WHAT IS REQUIRED = Every line below should be copied exactly; drop the pictures.

Questions regarding geometric shapes
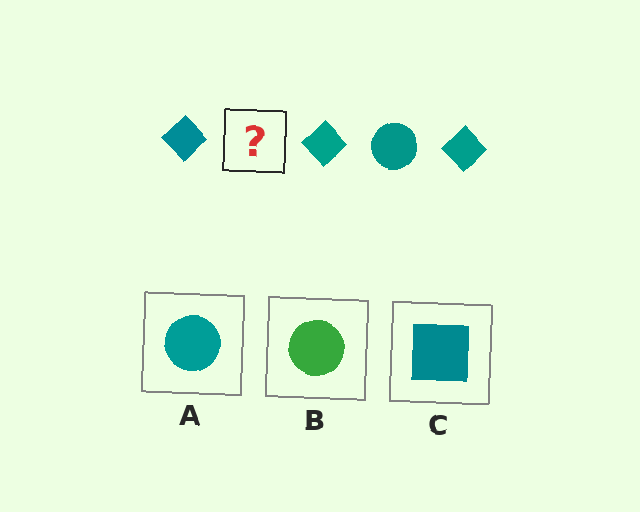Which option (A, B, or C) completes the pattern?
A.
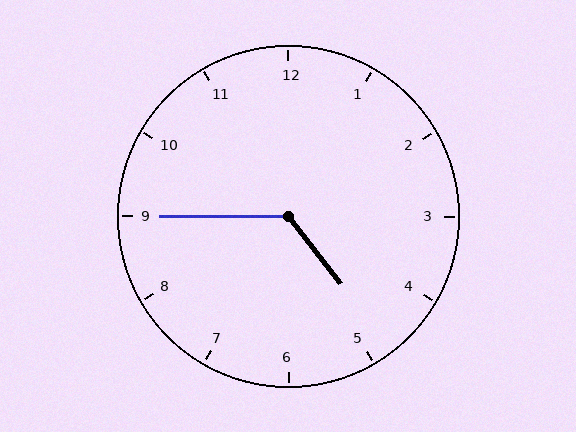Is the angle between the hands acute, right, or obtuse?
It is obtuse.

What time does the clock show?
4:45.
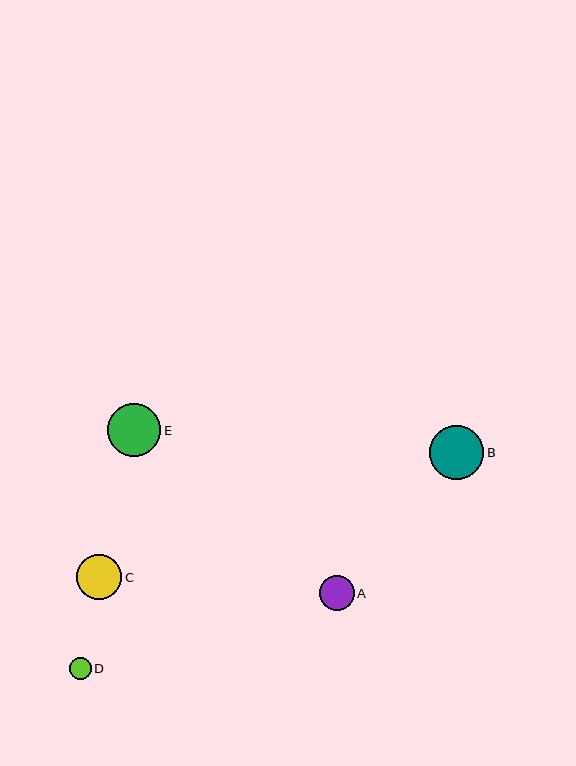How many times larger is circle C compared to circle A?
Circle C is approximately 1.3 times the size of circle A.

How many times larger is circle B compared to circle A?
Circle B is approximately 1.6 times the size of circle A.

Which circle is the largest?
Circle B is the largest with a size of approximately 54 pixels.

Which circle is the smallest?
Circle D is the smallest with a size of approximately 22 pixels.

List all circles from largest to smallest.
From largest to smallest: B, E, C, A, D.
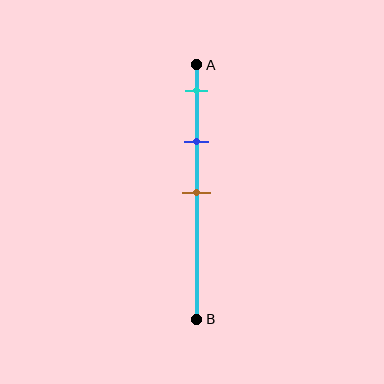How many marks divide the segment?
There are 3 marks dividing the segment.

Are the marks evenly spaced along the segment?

COMPLETE ANSWER =
Which option (A, B, or C) completes the pattern?
A.
Is the angle between the hands acute, right, or obtuse?
It is obtuse.

What time does the clock show?
4:45.
How many times larger is circle C compared to circle A?
Circle C is approximately 1.3 times the size of circle A.

How many times larger is circle B compared to circle A?
Circle B is approximately 1.6 times the size of circle A.

Which circle is the largest?
Circle B is the largest with a size of approximately 54 pixels.

Which circle is the smallest?
Circle D is the smallest with a size of approximately 22 pixels.

List all circles from largest to smallest.
From largest to smallest: B, E, C, A, D.
How many marks divide the segment?
There are 3 marks dividing the segment.

Are the marks evenly spaced along the segment?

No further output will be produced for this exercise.